= DIRECTIONS =
Pictures aside, output each record exactly.

Dataset rows concerning shapes
■ ■ ■ ■

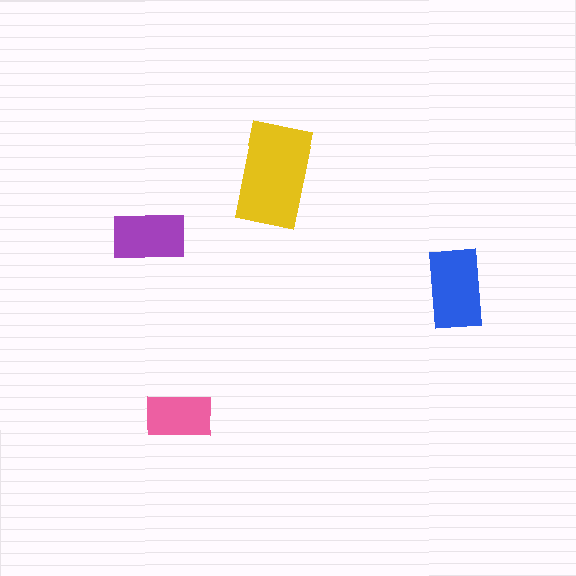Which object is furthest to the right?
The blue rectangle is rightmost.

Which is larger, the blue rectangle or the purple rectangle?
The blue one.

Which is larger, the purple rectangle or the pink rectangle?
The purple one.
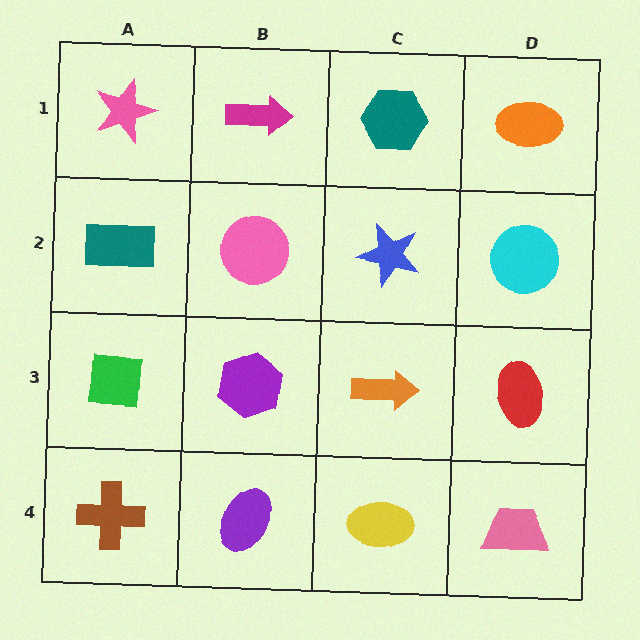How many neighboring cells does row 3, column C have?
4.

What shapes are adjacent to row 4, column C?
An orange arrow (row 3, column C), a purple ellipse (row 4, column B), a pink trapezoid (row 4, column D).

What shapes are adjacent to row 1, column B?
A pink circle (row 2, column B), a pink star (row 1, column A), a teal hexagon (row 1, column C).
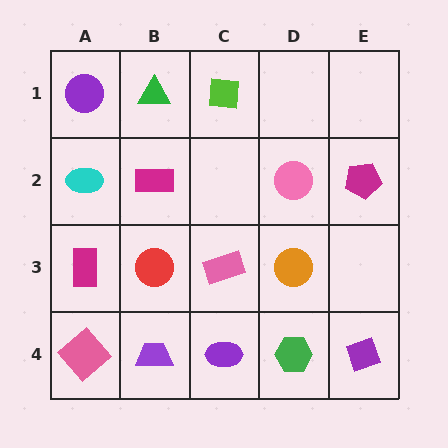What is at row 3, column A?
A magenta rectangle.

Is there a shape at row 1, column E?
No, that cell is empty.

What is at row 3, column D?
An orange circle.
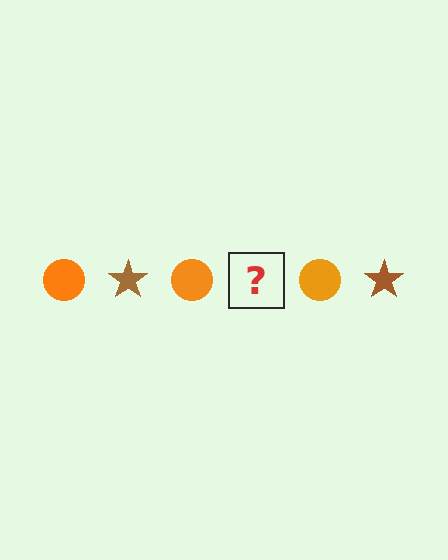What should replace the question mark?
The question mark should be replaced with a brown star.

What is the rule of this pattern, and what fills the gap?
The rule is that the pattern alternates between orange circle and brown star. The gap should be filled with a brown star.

■ ■ ■ ■

= RESPONSE TO THE TASK =
Which object is furthest to the right?
The blue rectangle is rightmost.

Which is larger, the blue rectangle or the purple rectangle?
The blue one.

Which is larger, the purple rectangle or the pink rectangle?
The purple one.
How many neighboring cells does row 3, column C have?
4.

What shapes are adjacent to row 4, column C?
An orange arrow (row 3, column C), a purple ellipse (row 4, column B), a pink trapezoid (row 4, column D).

What shapes are adjacent to row 1, column B?
A pink circle (row 2, column B), a pink star (row 1, column A), a teal hexagon (row 1, column C).
What is at row 3, column A?
A magenta rectangle.

Is there a shape at row 1, column E?
No, that cell is empty.

What is at row 3, column D?
An orange circle.
What should replace the question mark?
The question mark should be replaced with a brown star.

What is the rule of this pattern, and what fills the gap?
The rule is that the pattern alternates between orange circle and brown star. The gap should be filled with a brown star.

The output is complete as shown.